- [WRITTEN EXERCISE]
Skip the images and copy each record exactly as written.

- [Questions about shape properties]
■ ■ ■

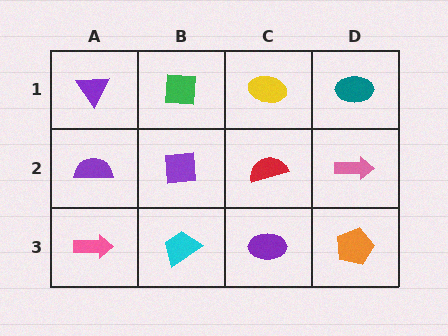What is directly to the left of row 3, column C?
A cyan trapezoid.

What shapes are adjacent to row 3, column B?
A purple square (row 2, column B), a pink arrow (row 3, column A), a purple ellipse (row 3, column C).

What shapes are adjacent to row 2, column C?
A yellow ellipse (row 1, column C), a purple ellipse (row 3, column C), a purple square (row 2, column B), a pink arrow (row 2, column D).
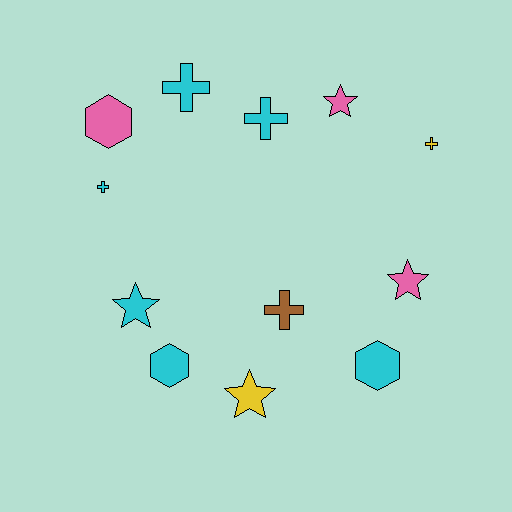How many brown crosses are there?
There is 1 brown cross.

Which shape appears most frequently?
Cross, with 5 objects.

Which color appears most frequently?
Cyan, with 6 objects.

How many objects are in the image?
There are 12 objects.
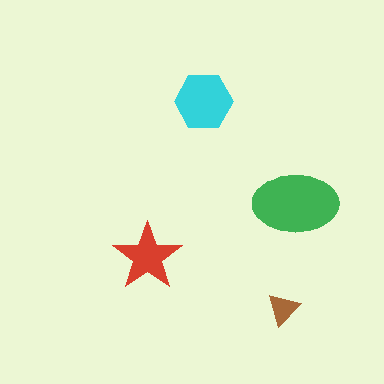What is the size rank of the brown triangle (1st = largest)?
4th.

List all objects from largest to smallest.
The green ellipse, the cyan hexagon, the red star, the brown triangle.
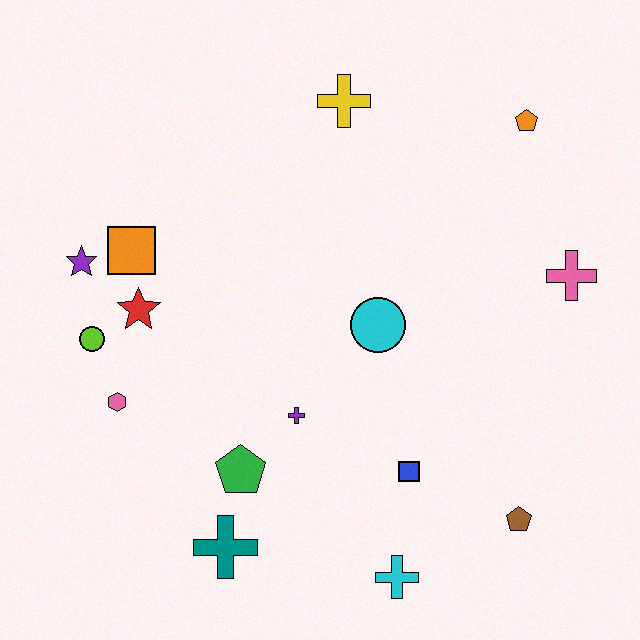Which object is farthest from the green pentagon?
The orange pentagon is farthest from the green pentagon.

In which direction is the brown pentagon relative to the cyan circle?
The brown pentagon is below the cyan circle.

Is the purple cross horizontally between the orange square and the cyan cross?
Yes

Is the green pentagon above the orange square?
No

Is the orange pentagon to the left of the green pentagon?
No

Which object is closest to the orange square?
The purple star is closest to the orange square.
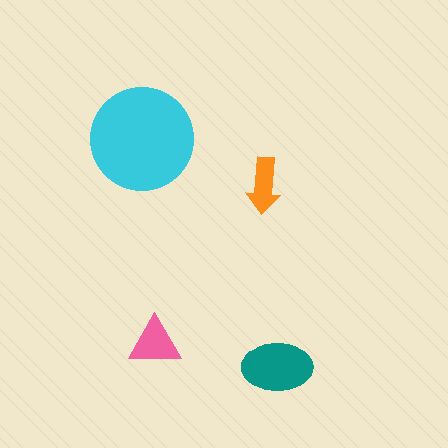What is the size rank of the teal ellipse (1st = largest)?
2nd.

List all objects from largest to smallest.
The cyan circle, the teal ellipse, the pink triangle, the orange arrow.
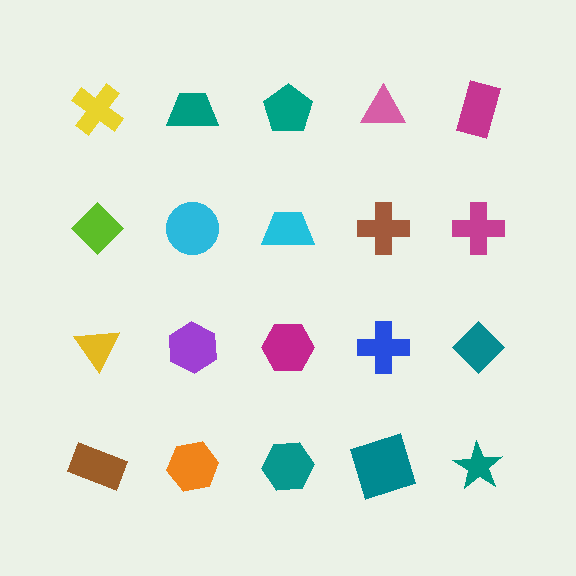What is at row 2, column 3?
A cyan trapezoid.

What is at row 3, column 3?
A magenta hexagon.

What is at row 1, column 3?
A teal pentagon.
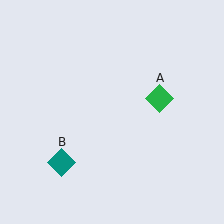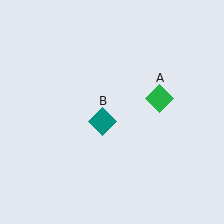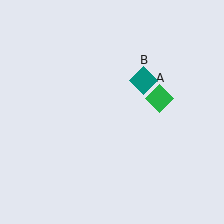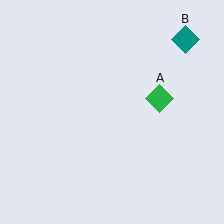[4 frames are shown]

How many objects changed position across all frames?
1 object changed position: teal diamond (object B).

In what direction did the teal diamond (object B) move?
The teal diamond (object B) moved up and to the right.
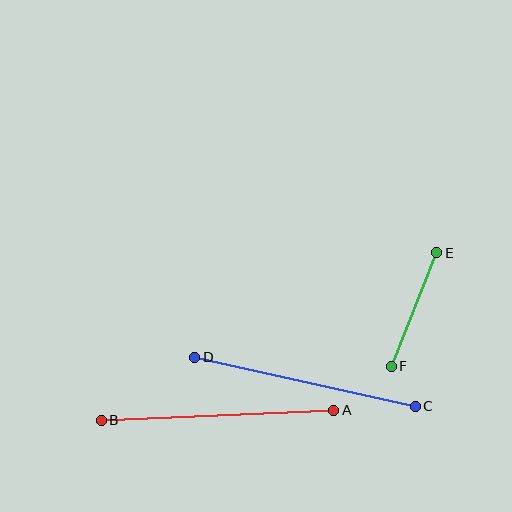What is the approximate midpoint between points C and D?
The midpoint is at approximately (305, 382) pixels.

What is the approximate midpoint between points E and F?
The midpoint is at approximately (414, 310) pixels.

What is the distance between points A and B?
The distance is approximately 233 pixels.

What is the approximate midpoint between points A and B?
The midpoint is at approximately (218, 415) pixels.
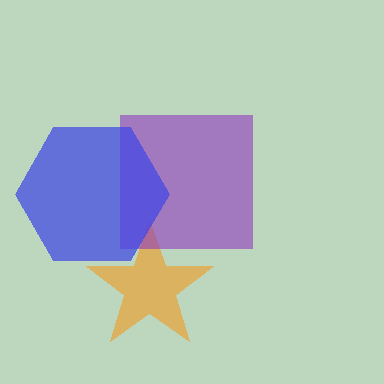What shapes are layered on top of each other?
The layered shapes are: an orange star, a purple square, a blue hexagon.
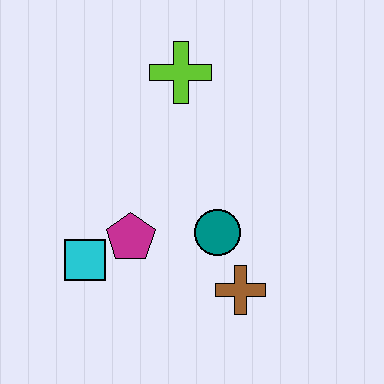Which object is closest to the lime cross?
The teal circle is closest to the lime cross.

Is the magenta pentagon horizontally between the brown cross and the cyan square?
Yes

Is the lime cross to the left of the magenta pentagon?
No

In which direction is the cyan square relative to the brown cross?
The cyan square is to the left of the brown cross.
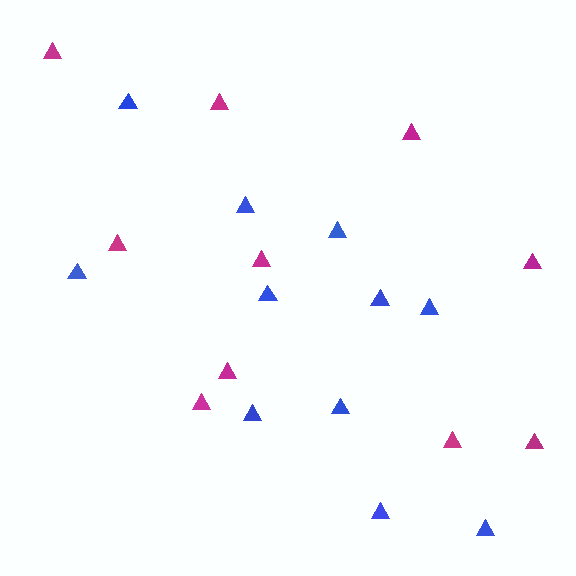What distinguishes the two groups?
There are 2 groups: one group of magenta triangles (10) and one group of blue triangles (11).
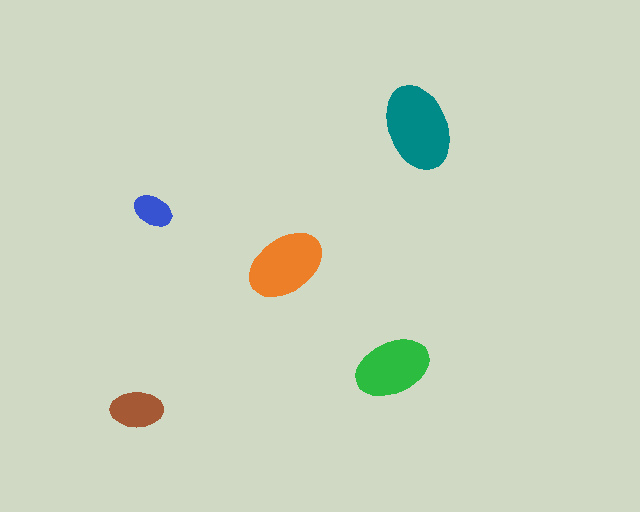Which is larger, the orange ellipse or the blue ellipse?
The orange one.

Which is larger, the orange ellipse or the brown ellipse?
The orange one.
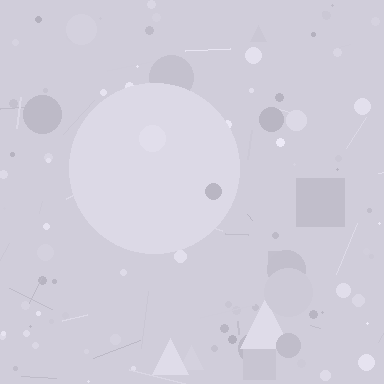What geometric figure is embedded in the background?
A circle is embedded in the background.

■ ■ ■

- [COMPLETED TASK]
What is directly to the left of row 3, column C?
A cyan trapezoid.

What shapes are adjacent to row 3, column B?
A purple square (row 2, column B), a pink arrow (row 3, column A), a purple ellipse (row 3, column C).

What shapes are adjacent to row 2, column C?
A yellow ellipse (row 1, column C), a purple ellipse (row 3, column C), a purple square (row 2, column B), a pink arrow (row 2, column D).
How many brown crosses are there?
There is 1 brown cross.

Which shape appears most frequently?
Cross, with 5 objects.

Which color appears most frequently?
Cyan, with 6 objects.

How many objects are in the image?
There are 12 objects.
What is the size rank of the brown triangle (1st = largest)?
4th.

List all objects from largest to smallest.
The green ellipse, the cyan hexagon, the red star, the brown triangle.
Which object is farthest from the green pentagon?
The orange pentagon is farthest from the green pentagon.

In which direction is the brown pentagon relative to the cyan circle?
The brown pentagon is below the cyan circle.

Is the purple cross horizontally between the orange square and the cyan cross?
Yes

Is the green pentagon above the orange square?
No

Is the orange pentagon to the left of the green pentagon?
No

Which object is closest to the orange square?
The purple star is closest to the orange square.
What is the size rank of the teal ellipse (1st = largest)?
2nd.

List all objects from largest to smallest.
The cyan circle, the teal ellipse, the pink triangle, the orange arrow.
What is at row 2, column 3?
A cyan trapezoid.

What is at row 3, column 3?
A magenta hexagon.

What is at row 1, column 3?
A teal pentagon.
[4 frames are shown]

How many objects changed position across all frames?
1 object changed position: teal diamond (object B).

In what direction did the teal diamond (object B) move?
The teal diamond (object B) moved up and to the right.
What is the approximate midpoint between points C and D?
The midpoint is at approximately (305, 382) pixels.

What is the approximate midpoint between points E and F?
The midpoint is at approximately (414, 310) pixels.

What is the distance between points A and B?
The distance is approximately 233 pixels.

What is the approximate midpoint between points A and B?
The midpoint is at approximately (218, 415) pixels.
What shapes are layered on top of each other?
The layered shapes are: an orange star, a purple square, a blue hexagon.
Which object is closest to the lime cross?
The teal circle is closest to the lime cross.

Is the magenta pentagon horizontally between the brown cross and the cyan square?
Yes

Is the lime cross to the left of the magenta pentagon?
No

In which direction is the cyan square relative to the brown cross?
The cyan square is to the left of the brown cross.
What distinguishes the two groups?
There are 2 groups: one group of magenta triangles (10) and one group of blue triangles (11).
Which is larger, the orange ellipse or the blue ellipse?
The orange one.

Which is larger, the orange ellipse or the brown ellipse?
The orange one.
What geometric figure is embedded in the background?
A circle is embedded in the background.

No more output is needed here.